═══ Supplied material

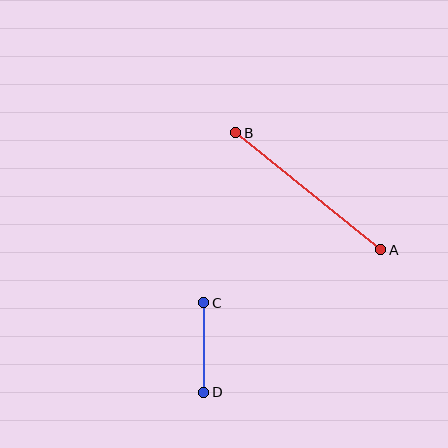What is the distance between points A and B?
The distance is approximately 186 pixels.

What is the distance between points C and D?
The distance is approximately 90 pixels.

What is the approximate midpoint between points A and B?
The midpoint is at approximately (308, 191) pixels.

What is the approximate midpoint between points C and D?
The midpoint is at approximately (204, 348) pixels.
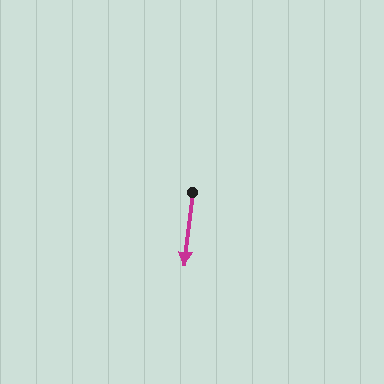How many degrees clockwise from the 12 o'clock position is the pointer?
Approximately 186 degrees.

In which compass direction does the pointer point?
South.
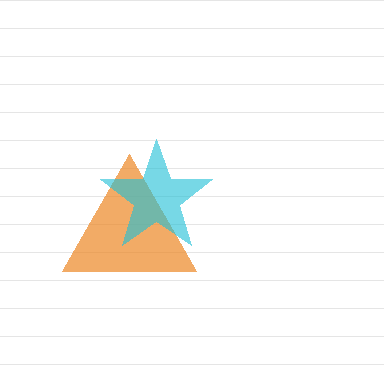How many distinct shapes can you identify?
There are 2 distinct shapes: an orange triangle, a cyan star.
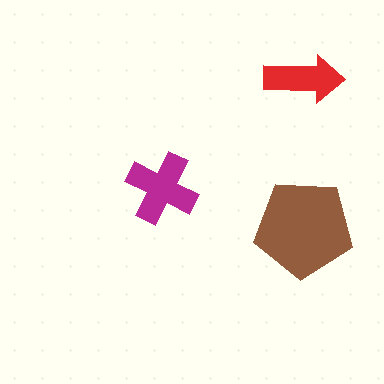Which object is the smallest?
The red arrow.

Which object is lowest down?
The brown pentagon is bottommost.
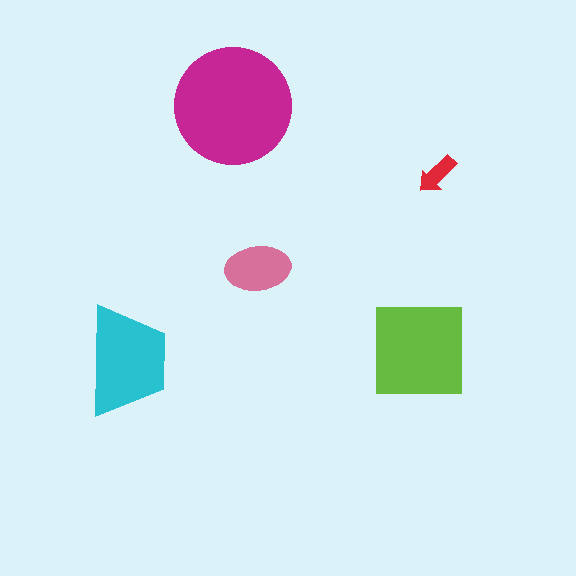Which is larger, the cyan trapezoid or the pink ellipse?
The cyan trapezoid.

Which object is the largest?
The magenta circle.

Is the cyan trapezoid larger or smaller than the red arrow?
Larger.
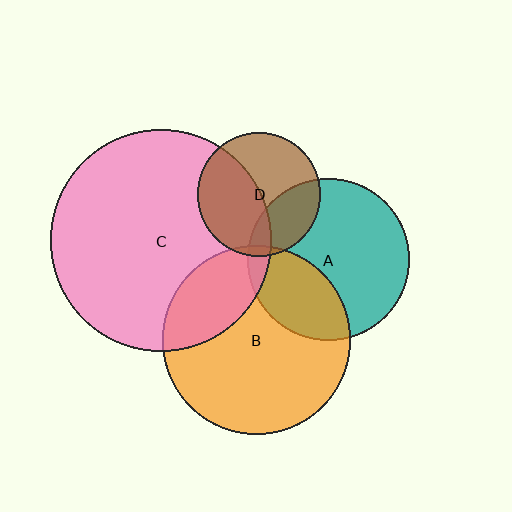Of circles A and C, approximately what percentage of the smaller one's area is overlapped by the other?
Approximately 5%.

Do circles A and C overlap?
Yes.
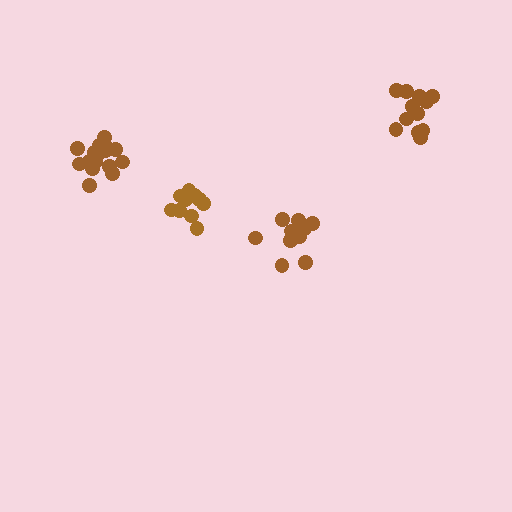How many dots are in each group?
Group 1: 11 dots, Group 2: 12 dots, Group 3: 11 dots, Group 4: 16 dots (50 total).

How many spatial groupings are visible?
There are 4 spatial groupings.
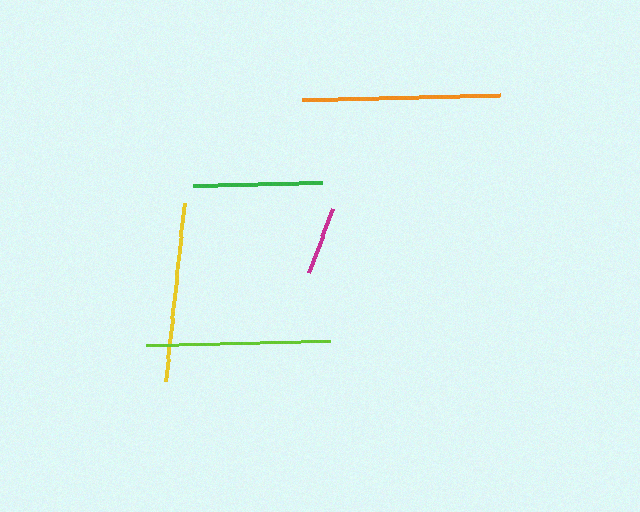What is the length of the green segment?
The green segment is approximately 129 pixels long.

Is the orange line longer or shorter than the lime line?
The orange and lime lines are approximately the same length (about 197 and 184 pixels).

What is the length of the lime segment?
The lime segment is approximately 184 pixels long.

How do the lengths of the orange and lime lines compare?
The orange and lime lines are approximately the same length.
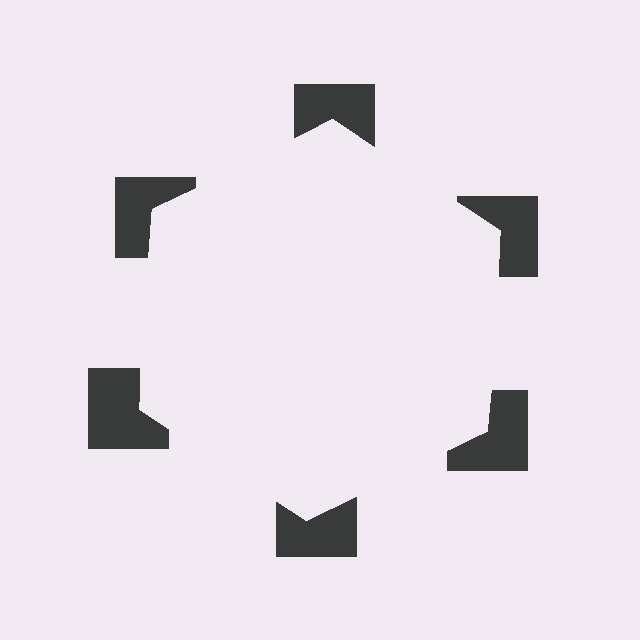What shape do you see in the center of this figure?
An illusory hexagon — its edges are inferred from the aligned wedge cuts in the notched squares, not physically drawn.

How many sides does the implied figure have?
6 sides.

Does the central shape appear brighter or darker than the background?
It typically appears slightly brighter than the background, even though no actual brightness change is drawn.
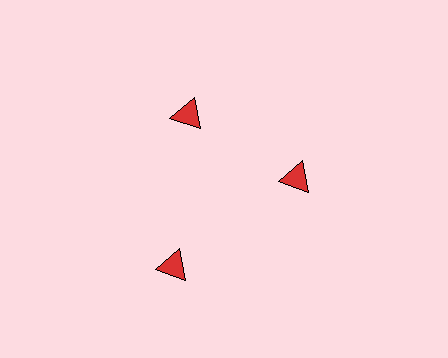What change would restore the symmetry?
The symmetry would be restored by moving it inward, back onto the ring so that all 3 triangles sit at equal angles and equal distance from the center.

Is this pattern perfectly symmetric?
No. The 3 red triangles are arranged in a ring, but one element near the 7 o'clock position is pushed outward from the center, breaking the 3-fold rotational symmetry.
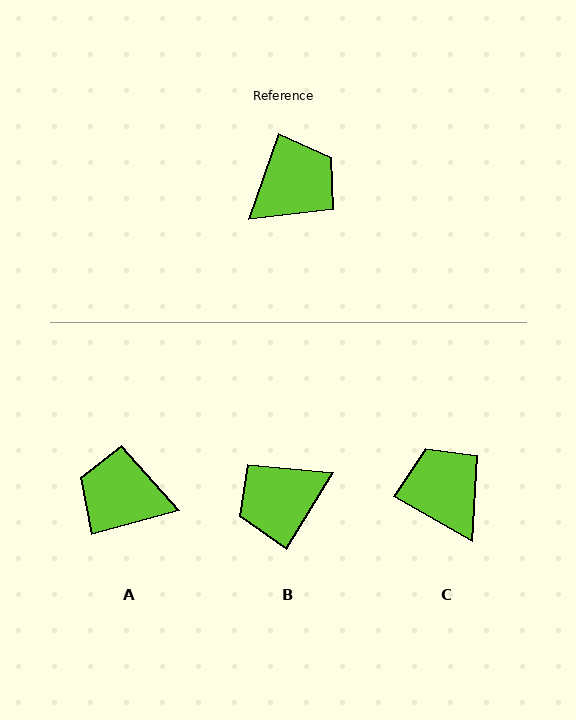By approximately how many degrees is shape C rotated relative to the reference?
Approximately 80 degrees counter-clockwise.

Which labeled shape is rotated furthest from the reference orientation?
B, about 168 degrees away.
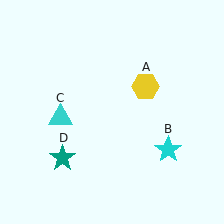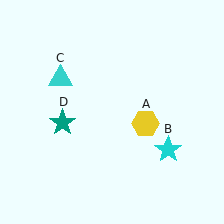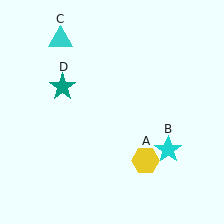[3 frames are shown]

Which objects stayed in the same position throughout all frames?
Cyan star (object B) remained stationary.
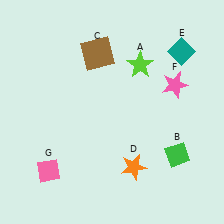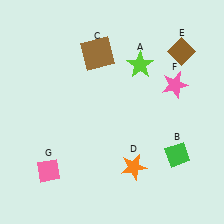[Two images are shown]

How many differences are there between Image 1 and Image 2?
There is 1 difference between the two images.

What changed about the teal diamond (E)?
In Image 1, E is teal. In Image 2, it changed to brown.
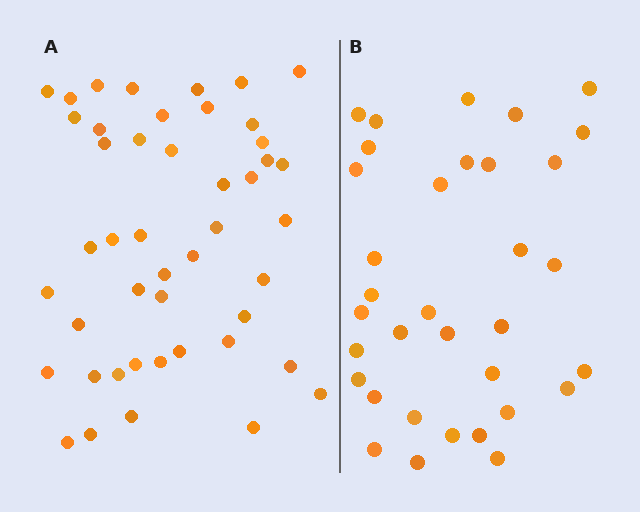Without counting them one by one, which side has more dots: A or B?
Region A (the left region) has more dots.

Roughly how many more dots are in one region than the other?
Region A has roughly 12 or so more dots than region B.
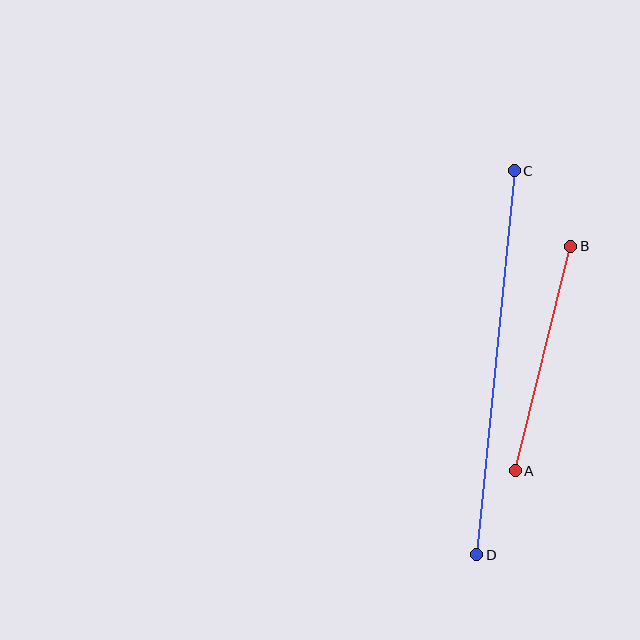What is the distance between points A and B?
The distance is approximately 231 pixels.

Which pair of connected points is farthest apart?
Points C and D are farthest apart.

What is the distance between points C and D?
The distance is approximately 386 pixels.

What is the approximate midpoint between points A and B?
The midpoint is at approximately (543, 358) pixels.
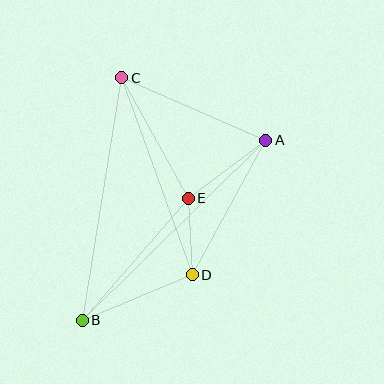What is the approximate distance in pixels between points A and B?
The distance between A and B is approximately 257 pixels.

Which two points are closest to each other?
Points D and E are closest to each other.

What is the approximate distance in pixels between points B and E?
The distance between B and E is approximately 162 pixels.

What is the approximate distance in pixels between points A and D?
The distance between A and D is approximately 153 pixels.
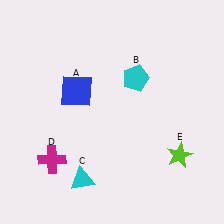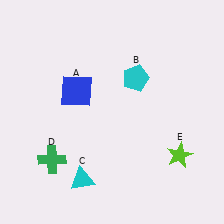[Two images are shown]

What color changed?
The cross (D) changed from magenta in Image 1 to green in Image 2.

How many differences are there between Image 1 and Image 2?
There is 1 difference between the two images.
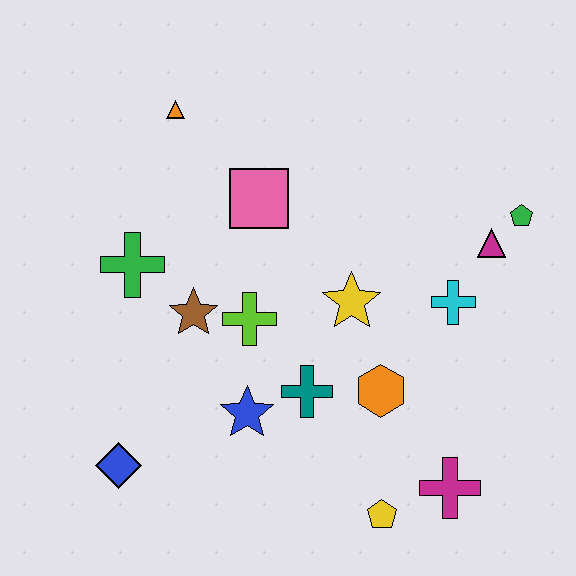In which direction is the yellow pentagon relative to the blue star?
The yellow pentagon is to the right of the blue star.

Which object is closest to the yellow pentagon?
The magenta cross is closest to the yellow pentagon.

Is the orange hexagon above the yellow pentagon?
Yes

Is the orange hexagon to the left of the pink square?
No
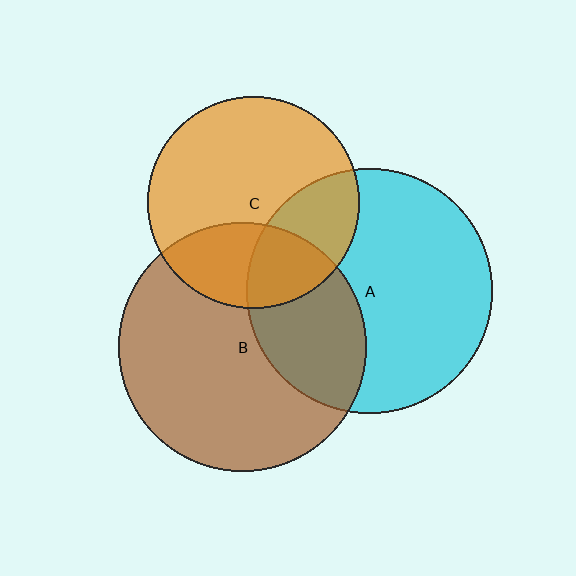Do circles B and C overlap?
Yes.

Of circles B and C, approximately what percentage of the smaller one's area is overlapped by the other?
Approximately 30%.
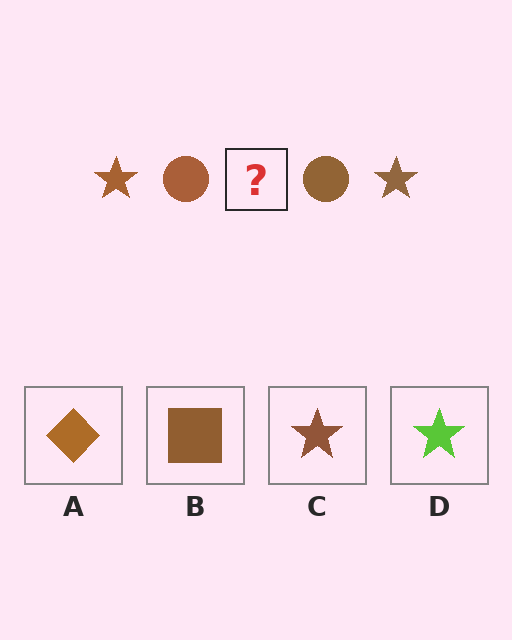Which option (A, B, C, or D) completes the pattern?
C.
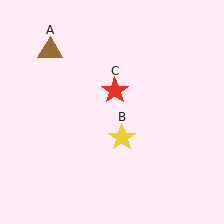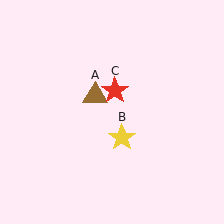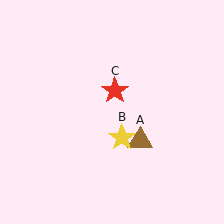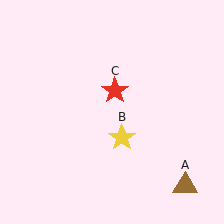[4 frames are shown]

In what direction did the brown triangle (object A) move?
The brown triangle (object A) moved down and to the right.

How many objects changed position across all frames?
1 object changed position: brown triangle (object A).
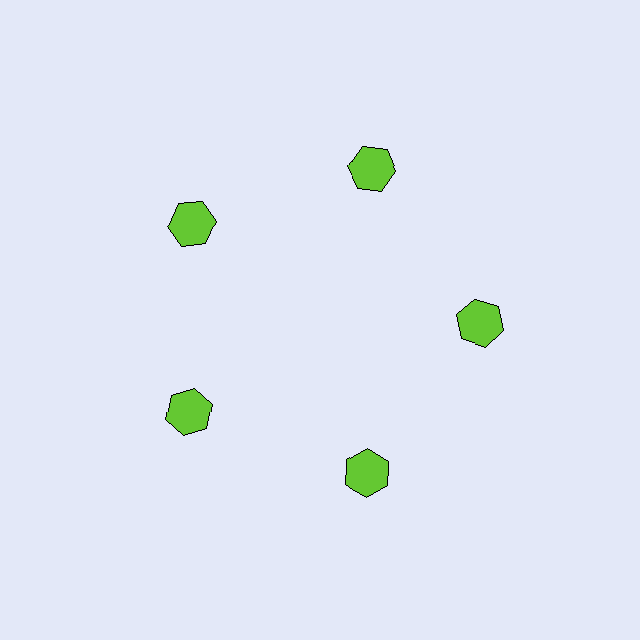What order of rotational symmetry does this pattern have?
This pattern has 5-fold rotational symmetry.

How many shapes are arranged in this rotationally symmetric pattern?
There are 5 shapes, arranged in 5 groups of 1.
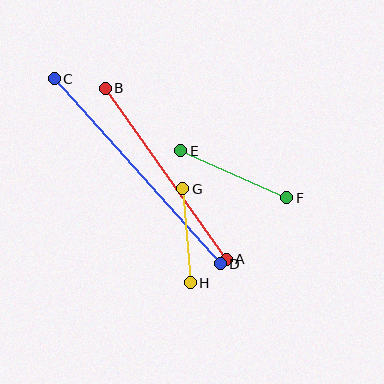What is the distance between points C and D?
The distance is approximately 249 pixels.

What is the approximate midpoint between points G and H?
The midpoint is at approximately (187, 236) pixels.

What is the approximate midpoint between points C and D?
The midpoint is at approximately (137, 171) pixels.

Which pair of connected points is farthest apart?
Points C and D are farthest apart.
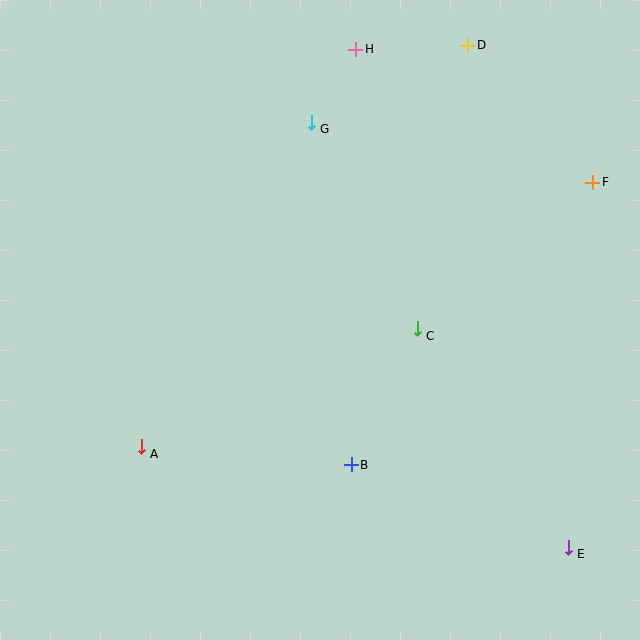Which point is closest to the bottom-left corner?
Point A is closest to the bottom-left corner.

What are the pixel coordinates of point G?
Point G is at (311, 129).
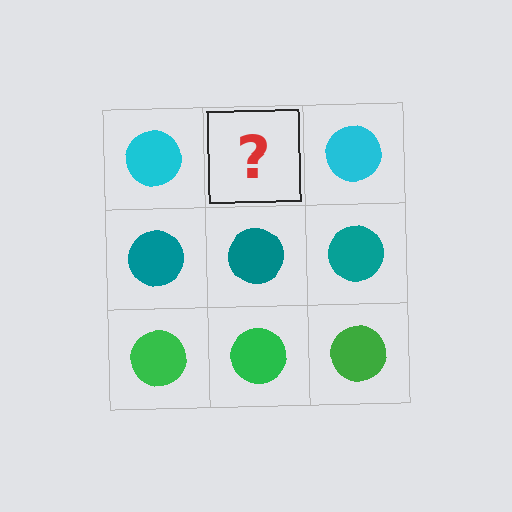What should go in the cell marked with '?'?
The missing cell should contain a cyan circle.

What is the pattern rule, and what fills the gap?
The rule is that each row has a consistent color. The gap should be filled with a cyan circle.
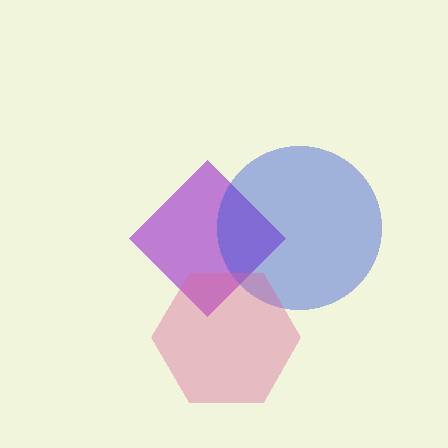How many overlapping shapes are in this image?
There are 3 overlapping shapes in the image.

══════

◆ **Problem to work on**: Repeat each entry above word for word, leaving every picture out.

◆ **Answer to this exercise**:
What is the distance between points A and B?
The distance is approximately 186 pixels.

What is the distance between points C and D?
The distance is approximately 90 pixels.

What is the approximate midpoint between points A and B?
The midpoint is at approximately (308, 191) pixels.

What is the approximate midpoint between points C and D?
The midpoint is at approximately (204, 348) pixels.
How many degrees clockwise from the 12 o'clock position is the pointer?
Approximately 186 degrees.

In which compass direction does the pointer point?
South.
How many distinct shapes can you identify?
There are 2 distinct shapes: an orange triangle, a cyan star.
Which object is the smallest?
The red arrow.

Which object is lowest down?
The brown pentagon is bottommost.
Which is larger, the cyan trapezoid or the pink ellipse?
The cyan trapezoid.

Which object is the largest?
The magenta circle.

Is the cyan trapezoid larger or smaller than the red arrow?
Larger.
Of circles A and C, approximately what percentage of the smaller one's area is overlapped by the other?
Approximately 5%.

Do circles A and C overlap?
Yes.
How many dots are in each group?
Group 1: 11 dots, Group 2: 12 dots, Group 3: 11 dots, Group 4: 16 dots (50 total).

How many spatial groupings are visible?
There are 4 spatial groupings.
What is the length of the green segment?
The green segment is approximately 129 pixels long.

Is the orange line longer or shorter than the lime line?
The orange and lime lines are approximately the same length (about 197 and 184 pixels).

What is the length of the lime segment?
The lime segment is approximately 184 pixels long.

How do the lengths of the orange and lime lines compare?
The orange and lime lines are approximately the same length.
What shape do you see in the center of this figure?
An illusory hexagon — its edges are inferred from the aligned wedge cuts in the notched squares, not physically drawn.

How many sides does the implied figure have?
6 sides.

Does the central shape appear brighter or darker than the background?
It typically appears slightly brighter than the background, even though no actual brightness change is drawn.
What change would restore the symmetry?
The symmetry would be restored by moving it inward, back onto the ring so that all 3 triangles sit at equal angles and equal distance from the center.

Is this pattern perfectly symmetric?
No. The 3 red triangles are arranged in a ring, but one element near the 7 o'clock position is pushed outward from the center, breaking the 3-fold rotational symmetry.
By approximately how many degrees is shape C rotated relative to the reference?
Approximately 80 degrees counter-clockwise.

Which labeled shape is rotated furthest from the reference orientation?
B, about 168 degrees away.
[3 frames are shown]

Which objects stayed in the same position throughout all frames?
Cyan star (object B) remained stationary.
[Two images are shown]

How many differences are there between Image 1 and Image 2?
There is 1 difference between the two images.

What changed about the teal diamond (E)?
In Image 1, E is teal. In Image 2, it changed to brown.
Without counting them one by one, which side has more dots: A or B?
Region A (the left region) has more dots.

Roughly how many more dots are in one region than the other?
Region A has roughly 12 or so more dots than region B.
What is the distance between points A and B?
The distance is approximately 231 pixels.

Which pair of connected points is farthest apart?
Points C and D are farthest apart.

What is the distance between points C and D?
The distance is approximately 386 pixels.

What is the approximate midpoint between points A and B?
The midpoint is at approximately (543, 358) pixels.
What is the approximate distance in pixels between points A and B?
The distance between A and B is approximately 257 pixels.

Which two points are closest to each other?
Points D and E are closest to each other.

What is the approximate distance in pixels between points B and E?
The distance between B and E is approximately 162 pixels.

What is the approximate distance in pixels between points A and D?
The distance between A and D is approximately 153 pixels.
[Two images are shown]

What color changed?
The cross (D) changed from magenta in Image 1 to green in Image 2.

How many differences are there between Image 1 and Image 2?
There is 1 difference between the two images.
In which direction is the yellow pentagon relative to the blue star?
The yellow pentagon is to the right of the blue star.

Which object is closest to the yellow pentagon?
The magenta cross is closest to the yellow pentagon.

Is the orange hexagon above the yellow pentagon?
Yes

Is the orange hexagon to the left of the pink square?
No
Do circles B and C overlap?
Yes.

Of circles B and C, approximately what percentage of the smaller one's area is overlapped by the other?
Approximately 30%.
Which option (A, B, C, or D) completes the pattern?
C.
[4 frames are shown]

In what direction did the brown triangle (object A) move?
The brown triangle (object A) moved down and to the right.

How many objects changed position across all frames?
1 object changed position: brown triangle (object A).
What order of rotational symmetry does this pattern have?
This pattern has 5-fold rotational symmetry.

How many shapes are arranged in this rotationally symmetric pattern?
There are 5 shapes, arranged in 5 groups of 1.
What is the distance between points C and D?
The distance is approximately 249 pixels.

What is the approximate midpoint between points G and H?
The midpoint is at approximately (187, 236) pixels.

What is the approximate midpoint between points C and D?
The midpoint is at approximately (137, 171) pixels.

Which pair of connected points is farthest apart?
Points C and D are farthest apart.
Which point is closest to the bottom-left corner?
Point A is closest to the bottom-left corner.

What are the pixel coordinates of point G?
Point G is at (311, 129).
What should go in the cell marked with '?'?
The missing cell should contain a cyan circle.

What is the pattern rule, and what fills the gap?
The rule is that each row has a consistent color. The gap should be filled with a cyan circle.
How many overlapping shapes are in this image?
There are 3 overlapping shapes in the image.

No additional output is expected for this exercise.